◆ Aim:
Please print the lines between the one with "How many dots are in each group?" and the one with "How many green diamonds are there?", both ends included, exactly as written, with no pictures.
- - - -
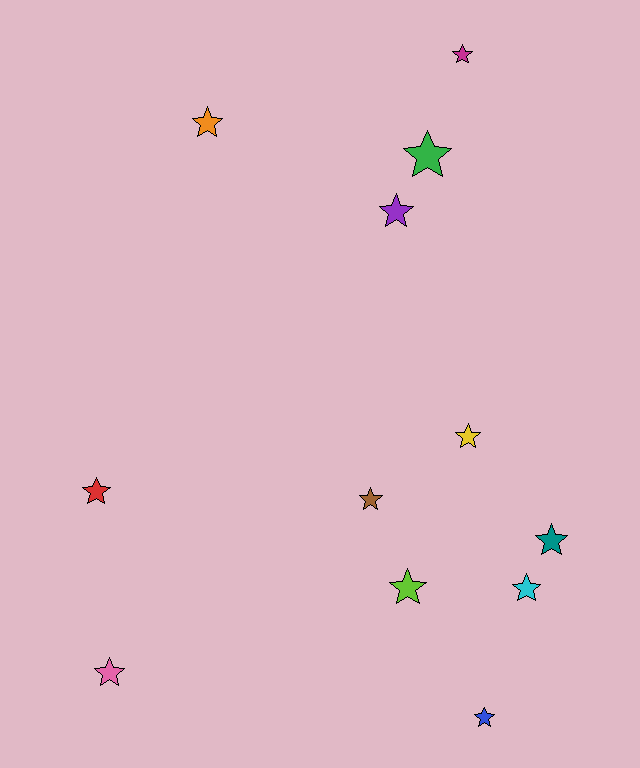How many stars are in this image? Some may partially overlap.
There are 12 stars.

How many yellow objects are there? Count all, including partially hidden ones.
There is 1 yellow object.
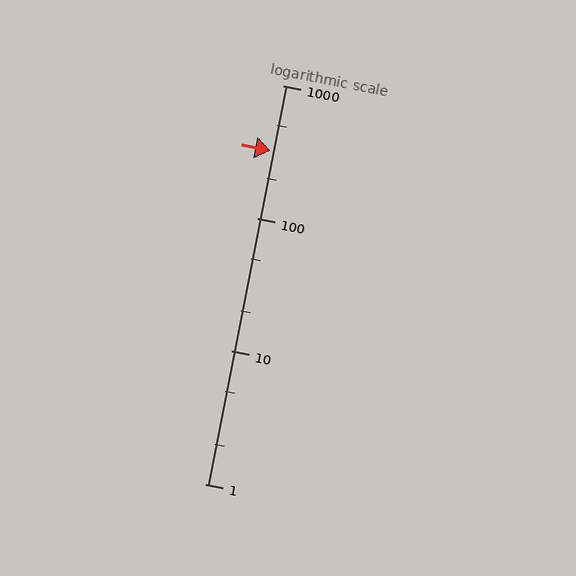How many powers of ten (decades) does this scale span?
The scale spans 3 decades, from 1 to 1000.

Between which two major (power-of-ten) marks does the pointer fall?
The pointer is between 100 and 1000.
- - - -
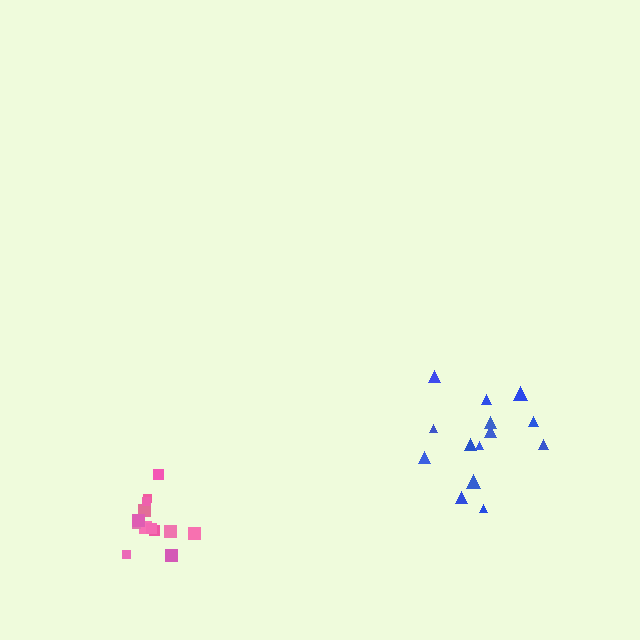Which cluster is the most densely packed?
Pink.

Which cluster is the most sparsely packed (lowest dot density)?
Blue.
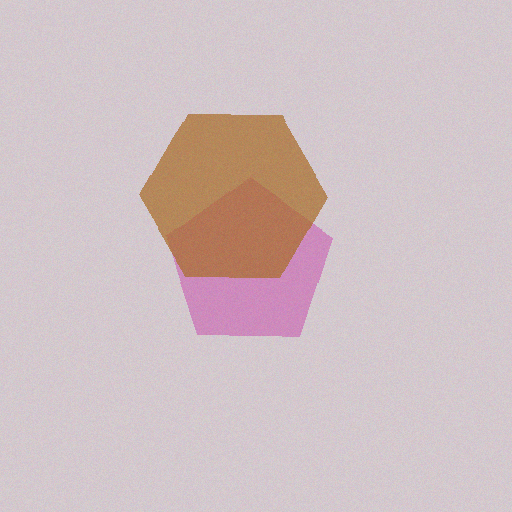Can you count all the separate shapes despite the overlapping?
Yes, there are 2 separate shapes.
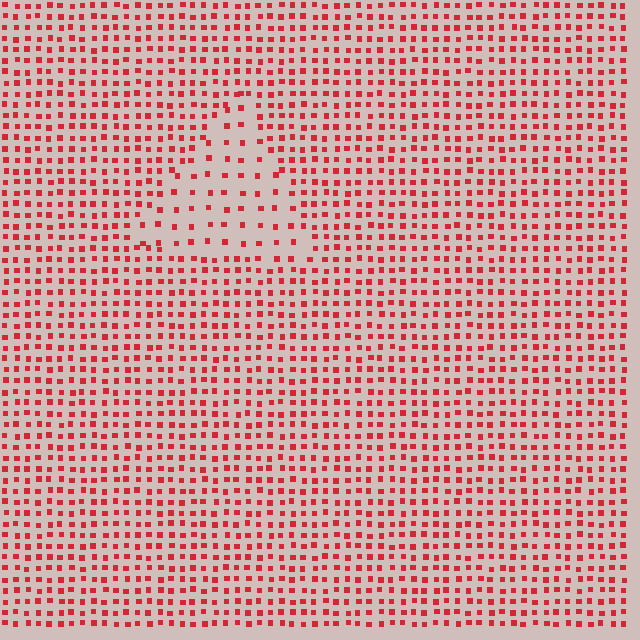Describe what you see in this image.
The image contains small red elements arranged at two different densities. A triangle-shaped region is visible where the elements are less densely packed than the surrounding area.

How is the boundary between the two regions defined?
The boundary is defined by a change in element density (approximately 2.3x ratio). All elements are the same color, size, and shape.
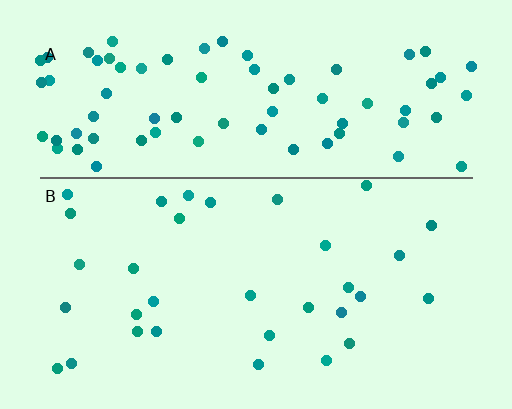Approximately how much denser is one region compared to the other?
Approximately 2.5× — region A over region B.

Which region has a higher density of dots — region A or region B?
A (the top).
- - - -
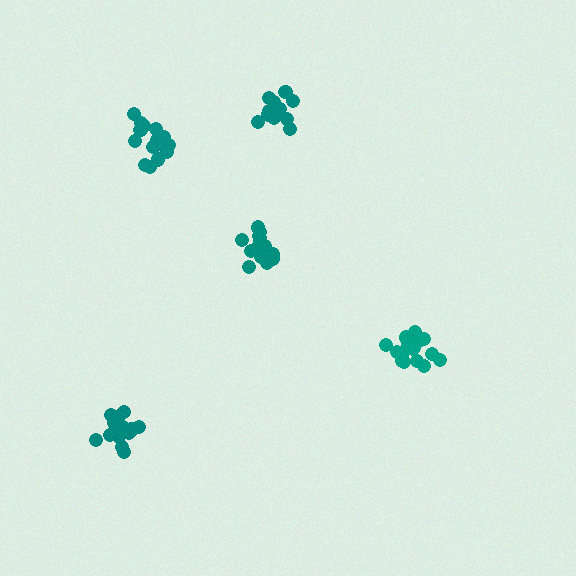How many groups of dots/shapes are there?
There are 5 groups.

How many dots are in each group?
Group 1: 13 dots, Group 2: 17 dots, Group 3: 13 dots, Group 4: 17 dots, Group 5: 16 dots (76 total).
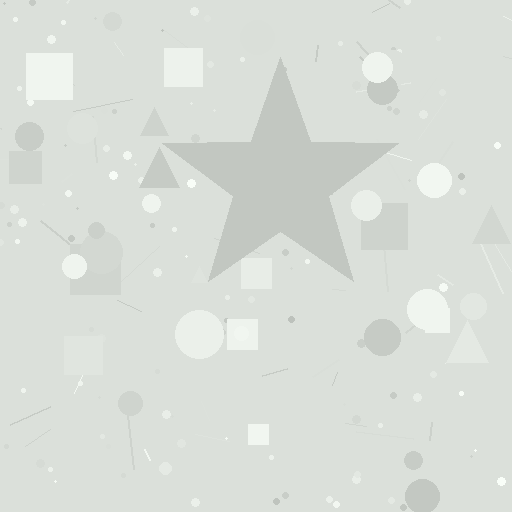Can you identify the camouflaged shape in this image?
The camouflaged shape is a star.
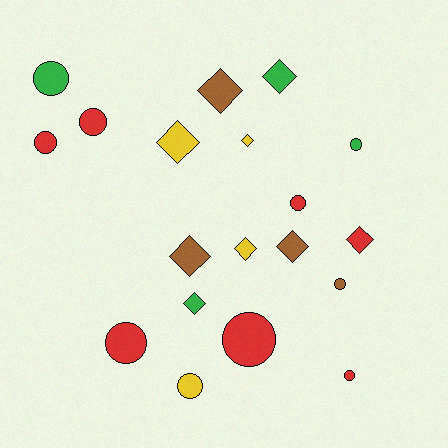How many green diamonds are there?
- - - -
◆ Expected answer:
How many dots are in each group?
Group 1: 13 dots, Group 2: 17 dots, Group 3: 13 dots, Group 4: 17 dots, Group 5: 16 dots (76 total).
Can you identify the camouflaged shape in this image?
The camouflaged shape is a star.
How many green diamonds are there?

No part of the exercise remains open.